─── Raw data ───
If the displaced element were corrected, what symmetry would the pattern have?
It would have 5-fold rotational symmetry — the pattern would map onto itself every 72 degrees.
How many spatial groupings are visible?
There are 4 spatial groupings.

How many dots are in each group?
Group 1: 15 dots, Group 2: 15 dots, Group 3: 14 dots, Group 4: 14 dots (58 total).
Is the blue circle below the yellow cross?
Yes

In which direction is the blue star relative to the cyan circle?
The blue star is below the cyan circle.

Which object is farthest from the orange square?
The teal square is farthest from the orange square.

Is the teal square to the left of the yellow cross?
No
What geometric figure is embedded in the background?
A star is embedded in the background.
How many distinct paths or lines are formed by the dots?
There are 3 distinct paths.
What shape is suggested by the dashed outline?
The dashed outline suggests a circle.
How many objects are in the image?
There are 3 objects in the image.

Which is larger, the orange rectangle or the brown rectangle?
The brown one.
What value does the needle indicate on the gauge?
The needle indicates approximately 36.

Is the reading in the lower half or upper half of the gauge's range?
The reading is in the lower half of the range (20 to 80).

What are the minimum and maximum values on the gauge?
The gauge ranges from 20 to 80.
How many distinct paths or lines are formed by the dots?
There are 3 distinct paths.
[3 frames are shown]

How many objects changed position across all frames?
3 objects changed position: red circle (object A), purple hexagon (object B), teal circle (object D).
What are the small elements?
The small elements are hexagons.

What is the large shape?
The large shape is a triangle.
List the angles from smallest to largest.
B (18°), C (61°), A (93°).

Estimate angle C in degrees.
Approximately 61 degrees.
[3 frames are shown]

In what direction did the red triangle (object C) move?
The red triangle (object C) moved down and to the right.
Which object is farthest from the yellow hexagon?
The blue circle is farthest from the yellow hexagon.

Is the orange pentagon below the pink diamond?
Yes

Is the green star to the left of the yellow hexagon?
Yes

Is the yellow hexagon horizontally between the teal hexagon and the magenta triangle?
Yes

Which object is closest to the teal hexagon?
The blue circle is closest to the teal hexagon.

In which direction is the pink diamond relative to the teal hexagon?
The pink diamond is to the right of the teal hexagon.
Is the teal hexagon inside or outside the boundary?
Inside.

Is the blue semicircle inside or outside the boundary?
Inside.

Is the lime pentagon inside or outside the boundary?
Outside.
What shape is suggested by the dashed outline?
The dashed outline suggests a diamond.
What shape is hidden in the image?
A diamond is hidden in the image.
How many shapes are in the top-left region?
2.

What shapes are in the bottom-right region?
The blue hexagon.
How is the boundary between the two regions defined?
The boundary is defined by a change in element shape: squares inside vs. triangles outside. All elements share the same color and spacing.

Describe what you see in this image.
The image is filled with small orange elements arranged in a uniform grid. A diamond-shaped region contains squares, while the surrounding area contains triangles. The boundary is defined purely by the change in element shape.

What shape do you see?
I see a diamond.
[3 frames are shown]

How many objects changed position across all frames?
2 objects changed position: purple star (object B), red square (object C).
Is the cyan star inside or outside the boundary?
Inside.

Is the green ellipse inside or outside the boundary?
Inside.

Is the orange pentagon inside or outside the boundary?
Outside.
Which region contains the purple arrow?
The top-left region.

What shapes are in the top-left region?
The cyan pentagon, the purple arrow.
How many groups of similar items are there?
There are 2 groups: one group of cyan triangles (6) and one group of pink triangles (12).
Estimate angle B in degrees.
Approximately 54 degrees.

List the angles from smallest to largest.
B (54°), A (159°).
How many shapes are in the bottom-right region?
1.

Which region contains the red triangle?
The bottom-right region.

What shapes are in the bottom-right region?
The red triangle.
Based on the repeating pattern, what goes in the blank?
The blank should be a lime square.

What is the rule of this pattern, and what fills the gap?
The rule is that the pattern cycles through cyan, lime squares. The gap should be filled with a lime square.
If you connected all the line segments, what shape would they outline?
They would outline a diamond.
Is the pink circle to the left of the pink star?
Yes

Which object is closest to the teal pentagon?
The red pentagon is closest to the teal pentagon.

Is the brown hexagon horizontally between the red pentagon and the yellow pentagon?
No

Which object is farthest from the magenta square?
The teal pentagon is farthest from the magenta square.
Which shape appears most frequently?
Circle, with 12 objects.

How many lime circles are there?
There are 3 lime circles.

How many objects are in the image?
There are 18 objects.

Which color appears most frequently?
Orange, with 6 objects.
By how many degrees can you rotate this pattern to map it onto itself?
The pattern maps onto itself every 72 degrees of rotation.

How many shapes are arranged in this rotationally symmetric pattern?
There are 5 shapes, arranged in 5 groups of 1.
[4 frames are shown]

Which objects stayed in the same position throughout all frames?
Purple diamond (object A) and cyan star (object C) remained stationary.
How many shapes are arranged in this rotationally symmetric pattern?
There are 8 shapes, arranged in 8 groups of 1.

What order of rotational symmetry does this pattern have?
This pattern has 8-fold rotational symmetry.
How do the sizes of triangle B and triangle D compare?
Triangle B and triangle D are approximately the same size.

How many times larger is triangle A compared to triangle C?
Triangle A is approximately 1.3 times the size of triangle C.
───
- **Brief**:
Quote each line of the data above exactly as written.

- **Answer in full**:
If the displaced element were corrected, what symmetry would the pattern have?
It would have 5-fold rotational symmetry — the pattern would map onto itself every 72 degrees.
How many spatial groupings are visible?
There are 4 spatial groupings.

How many dots are in each group?
Group 1: 15 dots, Group 2: 15 dots, Group 3: 14 dots, Group 4: 14 dots (58 total).
Is the blue circle below the yellow cross?
Yes

In which direction is the blue star relative to the cyan circle?
The blue star is below the cyan circle.

Which object is farthest from the orange square?
The teal square is farthest from the orange square.

Is the teal square to the left of the yellow cross?
No
What geometric figure is embedded in the background?
A star is embedded in the background.
How many distinct paths or lines are formed by the dots?
There are 3 distinct paths.
What shape is suggested by the dashed outline?
The dashed outline suggests a circle.
How many objects are in the image?
There are 3 objects in the image.

Which is larger, the orange rectangle or the brown rectangle?
The brown one.
What value does the needle indicate on the gauge?
The needle indicates approximately 36.

Is the reading in the lower half or upper half of the gauge's range?
The reading is in the lower half of the range (20 to 80).

What are the minimum and maximum values on the gauge?
The gauge ranges from 20 to 80.
How many distinct paths or lines are formed by the dots?
There are 3 distinct paths.
[3 frames are shown]

How many objects changed position across all frames?
3 objects changed position: red circle (object A), purple hexagon (object B), teal circle (object D).
What are the small elements?
The small elements are hexagons.

What is the large shape?
The large shape is a triangle.
List the angles from smallest to largest.
B (18°), C (61°), A (93°).

Estimate angle C in degrees.
Approximately 61 degrees.
[3 frames are shown]

In what direction did the red triangle (object C) move?
The red triangle (object C) moved down and to the right.
Which object is farthest from the yellow hexagon?
The blue circle is farthest from the yellow hexagon.

Is the orange pentagon below the pink diamond?
Yes

Is the green star to the left of the yellow hexagon?
Yes

Is the yellow hexagon horizontally between the teal hexagon and the magenta triangle?
Yes

Which object is closest to the teal hexagon?
The blue circle is closest to the teal hexagon.

In which direction is the pink diamond relative to the teal hexagon?
The pink diamond is to the right of the teal hexagon.
Is the teal hexagon inside or outside the boundary?
Inside.

Is the blue semicircle inside or outside the boundary?
Inside.

Is the lime pentagon inside or outside the boundary?
Outside.
What shape is suggested by the dashed outline?
The dashed outline suggests a diamond.
What shape is hidden in the image?
A diamond is hidden in the image.
How many shapes are in the top-left region?
2.

What shapes are in the bottom-right region?
The blue hexagon.
How is the boundary between the two regions defined?
The boundary is defined by a change in element shape: squares inside vs. triangles outside. All elements share the same color and spacing.

Describe what you see in this image.
The image is filled with small orange elements arranged in a uniform grid. A diamond-shaped region contains squares, while the surrounding area contains triangles. The boundary is defined purely by the change in element shape.

What shape do you see?
I see a diamond.
[3 frames are shown]

How many objects changed position across all frames?
2 objects changed position: purple star (object B), red square (object C).
Is the cyan star inside or outside the boundary?
Inside.

Is the green ellipse inside or outside the boundary?
Inside.

Is the orange pentagon inside or outside the boundary?
Outside.
Which region contains the purple arrow?
The top-left region.

What shapes are in the top-left region?
The cyan pentagon, the purple arrow.
How many groups of similar items are there?
There are 2 groups: one group of cyan triangles (6) and one group of pink triangles (12).
Estimate angle B in degrees.
Approximately 54 degrees.

List the angles from smallest to largest.
B (54°), A (159°).
How many shapes are in the bottom-right region?
1.

Which region contains the red triangle?
The bottom-right region.

What shapes are in the bottom-right region?
The red triangle.
Based on the repeating pattern, what goes in the blank?
The blank should be a lime square.

What is the rule of this pattern, and what fills the gap?
The rule is that the pattern cycles through cyan, lime squares. The gap should be filled with a lime square.
If you connected all the line segments, what shape would they outline?
They would outline a diamond.
Is the pink circle to the left of the pink star?
Yes

Which object is closest to the teal pentagon?
The red pentagon is closest to the teal pentagon.

Is the brown hexagon horizontally between the red pentagon and the yellow pentagon?
No

Which object is farthest from the magenta square?
The teal pentagon is farthest from the magenta square.
Which shape appears most frequently?
Circle, with 12 objects.

How many lime circles are there?
There are 3 lime circles.

How many objects are in the image?
There are 18 objects.

Which color appears most frequently?
Orange, with 6 objects.
By how many degrees can you rotate this pattern to map it onto itself?
The pattern maps onto itself every 72 degrees of rotation.

How many shapes are arranged in this rotationally symmetric pattern?
There are 5 shapes, arranged in 5 groups of 1.
[4 frames are shown]

Which objects stayed in the same position throughout all frames?
Purple diamond (object A) and cyan star (object C) remained stationary.
How many shapes are arranged in this rotationally symmetric pattern?
There are 8 shapes, arranged in 8 groups of 1.

What order of rotational symmetry does this pattern have?
This pattern has 8-fold rotational symmetry.
How do the sizes of triangle B and triangle D compare?
Triangle B and triangle D are approximately the same size.

How many times larger is triangle A compared to triangle C?
Triangle A is approximately 1.3 times the size of triangle C.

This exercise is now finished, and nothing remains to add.